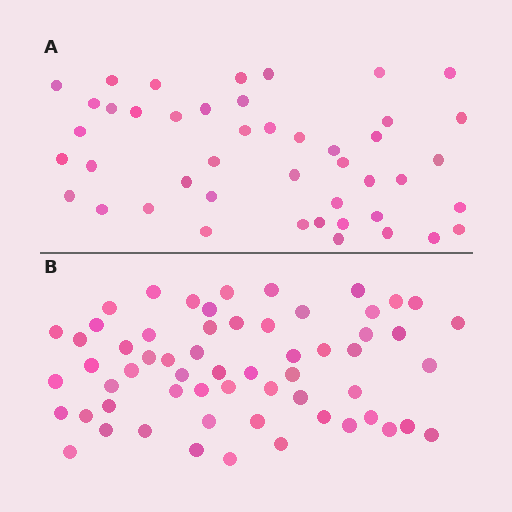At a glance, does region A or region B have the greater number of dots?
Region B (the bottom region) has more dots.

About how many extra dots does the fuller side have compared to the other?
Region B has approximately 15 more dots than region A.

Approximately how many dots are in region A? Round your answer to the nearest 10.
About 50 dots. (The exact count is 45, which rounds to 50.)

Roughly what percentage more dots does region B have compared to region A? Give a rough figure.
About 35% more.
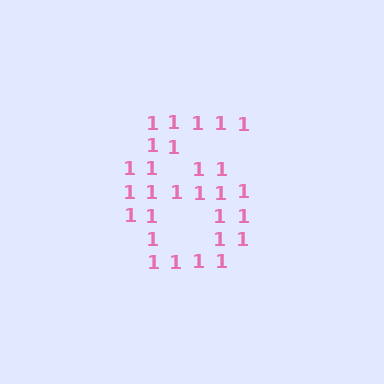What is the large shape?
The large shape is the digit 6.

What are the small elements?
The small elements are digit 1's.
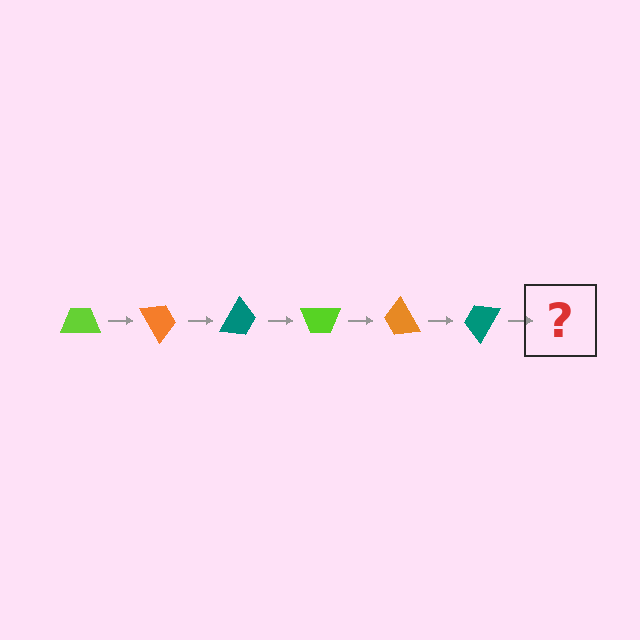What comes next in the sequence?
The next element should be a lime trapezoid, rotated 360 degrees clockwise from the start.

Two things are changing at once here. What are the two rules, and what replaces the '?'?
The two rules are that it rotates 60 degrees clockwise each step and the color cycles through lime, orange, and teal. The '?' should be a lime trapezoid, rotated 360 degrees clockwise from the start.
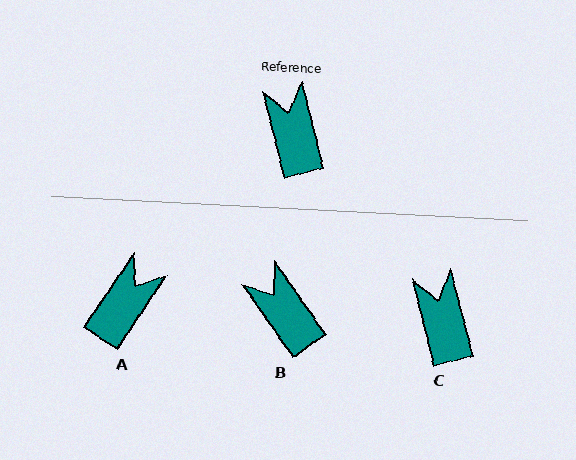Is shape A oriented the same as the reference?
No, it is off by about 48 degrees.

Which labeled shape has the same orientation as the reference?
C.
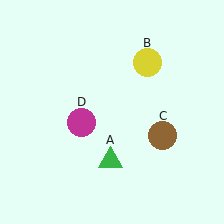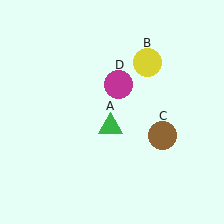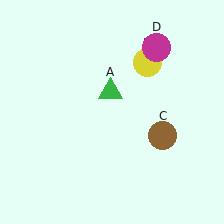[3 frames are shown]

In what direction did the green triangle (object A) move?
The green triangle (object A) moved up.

__________

Only the lines from the one that contains "Which labeled shape" to the end of the records, inclusive, are to be quoted exactly, with pictures excluded.

Which labeled shape has the same orientation as the reference?
C.
[3 frames are shown]

In what direction did the green triangle (object A) move?
The green triangle (object A) moved up.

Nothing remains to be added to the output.